■ GIVEN RECORDS ■

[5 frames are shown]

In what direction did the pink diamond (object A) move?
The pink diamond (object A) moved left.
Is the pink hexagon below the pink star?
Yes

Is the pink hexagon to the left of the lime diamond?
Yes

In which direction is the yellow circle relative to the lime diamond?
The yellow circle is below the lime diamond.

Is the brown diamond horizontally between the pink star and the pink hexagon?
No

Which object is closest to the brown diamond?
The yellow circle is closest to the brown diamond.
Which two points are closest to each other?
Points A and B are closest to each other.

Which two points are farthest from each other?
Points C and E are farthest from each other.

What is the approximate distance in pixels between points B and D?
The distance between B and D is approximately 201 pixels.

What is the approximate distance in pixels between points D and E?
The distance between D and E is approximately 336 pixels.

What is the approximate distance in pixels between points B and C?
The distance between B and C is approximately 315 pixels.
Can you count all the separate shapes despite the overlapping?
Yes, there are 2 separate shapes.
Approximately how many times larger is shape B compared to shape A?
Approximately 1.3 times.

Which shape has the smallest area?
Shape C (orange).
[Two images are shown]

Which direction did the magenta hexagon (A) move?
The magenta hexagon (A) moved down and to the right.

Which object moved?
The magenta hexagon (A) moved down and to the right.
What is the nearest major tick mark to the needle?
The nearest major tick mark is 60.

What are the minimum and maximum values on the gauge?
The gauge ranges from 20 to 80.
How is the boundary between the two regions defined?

■ WHAT THE EXERCISE ASKS ■
Set all of the records down again, exactly as they stand.

■ TASK SOLUTION ■
[5 frames are shown]

In what direction did the pink diamond (object A) move?
The pink diamond (object A) moved left.
Is the pink hexagon below the pink star?
Yes

Is the pink hexagon to the left of the lime diamond?
Yes

In which direction is the yellow circle relative to the lime diamond?
The yellow circle is below the lime diamond.

Is the brown diamond horizontally between the pink star and the pink hexagon?
No

Which object is closest to the brown diamond?
The yellow circle is closest to the brown diamond.
Which two points are closest to each other?
Points A and B are closest to each other.

Which two points are farthest from each other?
Points C and E are farthest from each other.

What is the approximate distance in pixels between points B and D?
The distance between B and D is approximately 201 pixels.

What is the approximate distance in pixels between points D and E?
The distance between D and E is approximately 336 pixels.

What is the approximate distance in pixels between points B and C?
The distance between B and C is approximately 315 pixels.
Can you count all the separate shapes despite the overlapping?
Yes, there are 2 separate shapes.
Approximately how many times larger is shape B compared to shape A?
Approximately 1.3 times.

Which shape has the smallest area?
Shape C (orange).
[Two images are shown]

Which direction did the magenta hexagon (A) move?
The magenta hexagon (A) moved down and to the right.

Which object moved?
The magenta hexagon (A) moved down and to the right.
What is the nearest major tick mark to the needle?
The nearest major tick mark is 60.

What are the minimum and maximum values on the gauge?
The gauge ranges from 20 to 80.
How is the boundary between the two regions defined?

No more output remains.